* WHAT TO WORK ON *
Restate the data exactly as given and keep the pictures out.

Visual perception records

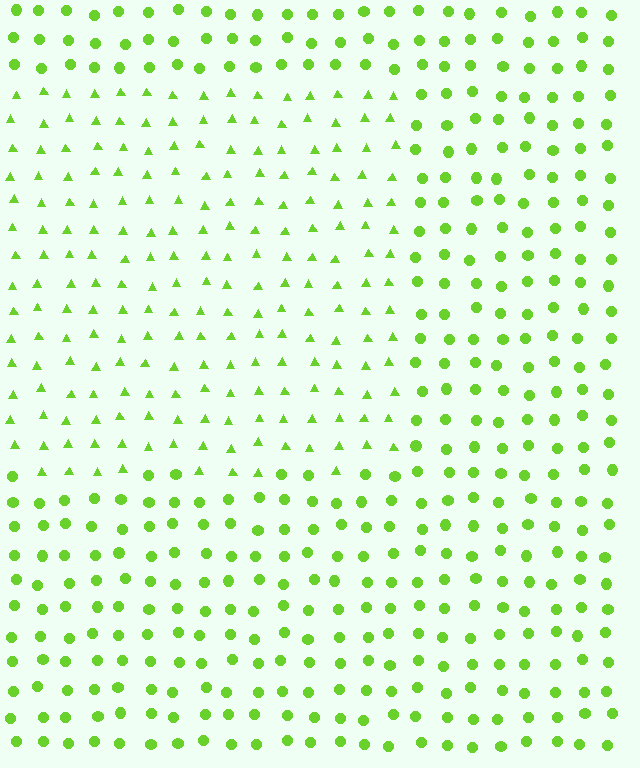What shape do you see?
I see a rectangle.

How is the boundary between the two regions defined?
The boundary is defined by a change in element shape: triangles inside vs. circles outside. All elements share the same color and spacing.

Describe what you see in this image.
The image is filled with small lime elements arranged in a uniform grid. A rectangle-shaped region contains triangles, while the surrounding area contains circles. The boundary is defined purely by the change in element shape.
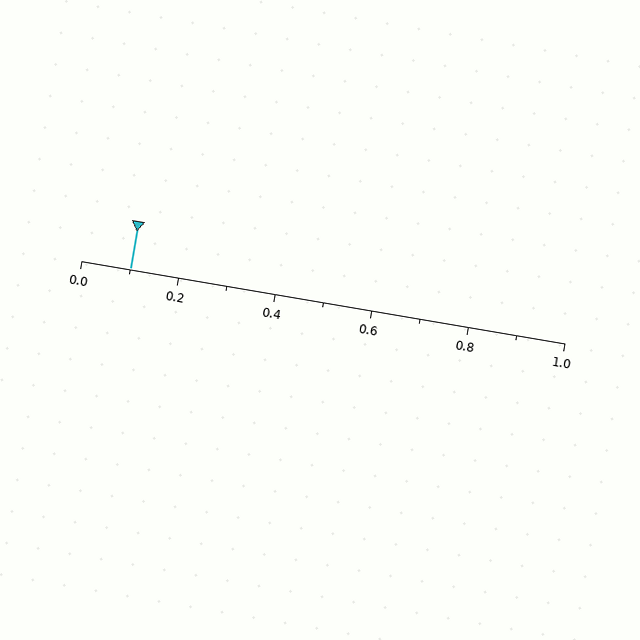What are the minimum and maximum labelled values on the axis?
The axis runs from 0.0 to 1.0.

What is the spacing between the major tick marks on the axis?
The major ticks are spaced 0.2 apart.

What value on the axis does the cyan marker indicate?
The marker indicates approximately 0.1.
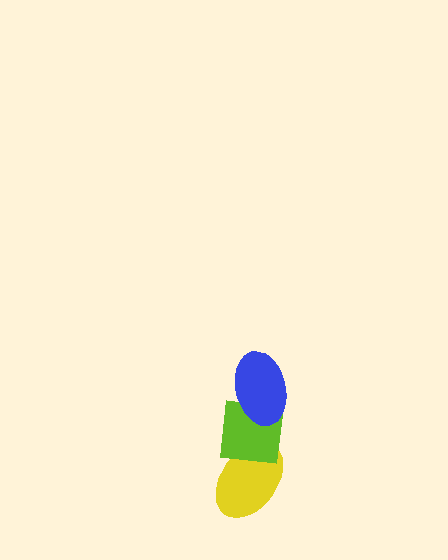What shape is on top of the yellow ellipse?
The lime square is on top of the yellow ellipse.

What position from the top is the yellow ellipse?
The yellow ellipse is 3rd from the top.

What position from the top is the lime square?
The lime square is 2nd from the top.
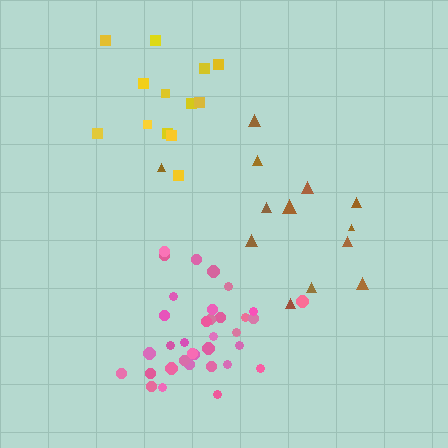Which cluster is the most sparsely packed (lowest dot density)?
Brown.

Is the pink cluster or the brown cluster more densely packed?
Pink.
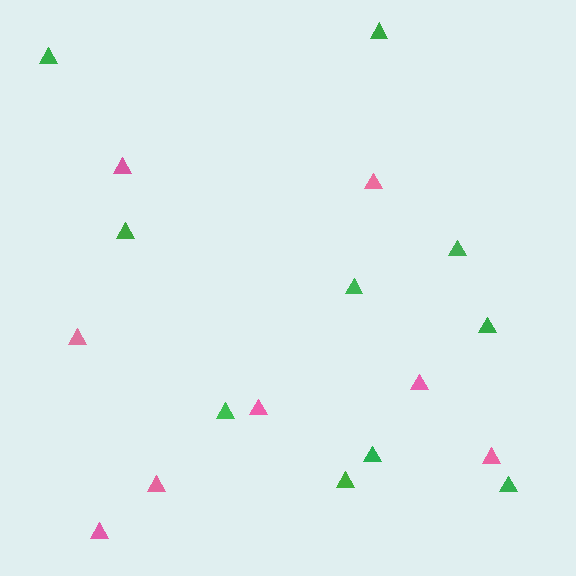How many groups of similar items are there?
There are 2 groups: one group of green triangles (10) and one group of pink triangles (8).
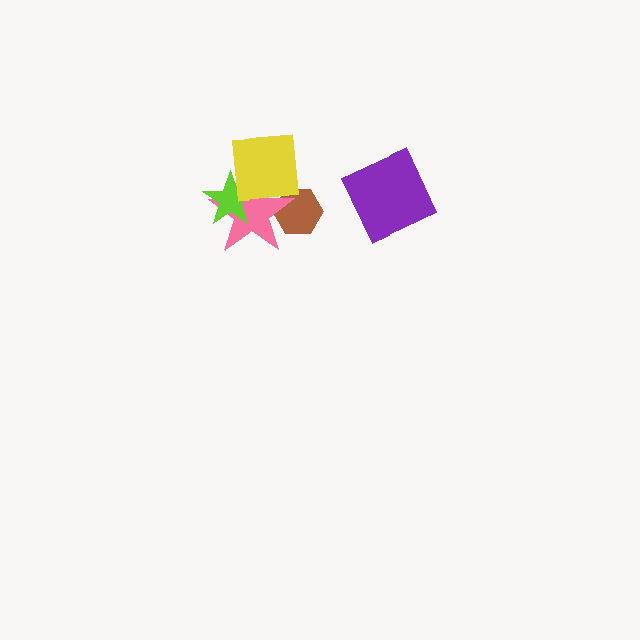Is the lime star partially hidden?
Yes, it is partially covered by another shape.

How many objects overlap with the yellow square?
3 objects overlap with the yellow square.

* SOLUTION FOR THIS TASK *
What shape do you see?
I see a rectangle.

How is the boundary between the two regions defined?
The boundary is defined by a change in element shape: triangles inside vs. circles outside. All elements share the same color and spacing.

Describe what you see in this image.
The image is filled with small lime elements arranged in a uniform grid. A rectangle-shaped region contains triangles, while the surrounding area contains circles. The boundary is defined purely by the change in element shape.
What are the minimum and maximum labelled values on the axis?
The axis runs from 0.0 to 1.0.

What is the spacing between the major tick marks on the axis?
The major ticks are spaced 0.2 apart.

What value on the axis does the cyan marker indicate?
The marker indicates approximately 0.1.
What shape is on top of the yellow ellipse?
The lime square is on top of the yellow ellipse.

What position from the top is the yellow ellipse?
The yellow ellipse is 3rd from the top.

What position from the top is the lime square?
The lime square is 2nd from the top.
Which cluster is the most sparsely packed (lowest dot density)?
Brown.

Is the pink cluster or the brown cluster more densely packed?
Pink.
How many groups of similar items are there?
There are 2 groups: one group of green triangles (10) and one group of pink triangles (8).
Is the lime star partially hidden?
Yes, it is partially covered by another shape.

How many objects overlap with the yellow square?
3 objects overlap with the yellow square.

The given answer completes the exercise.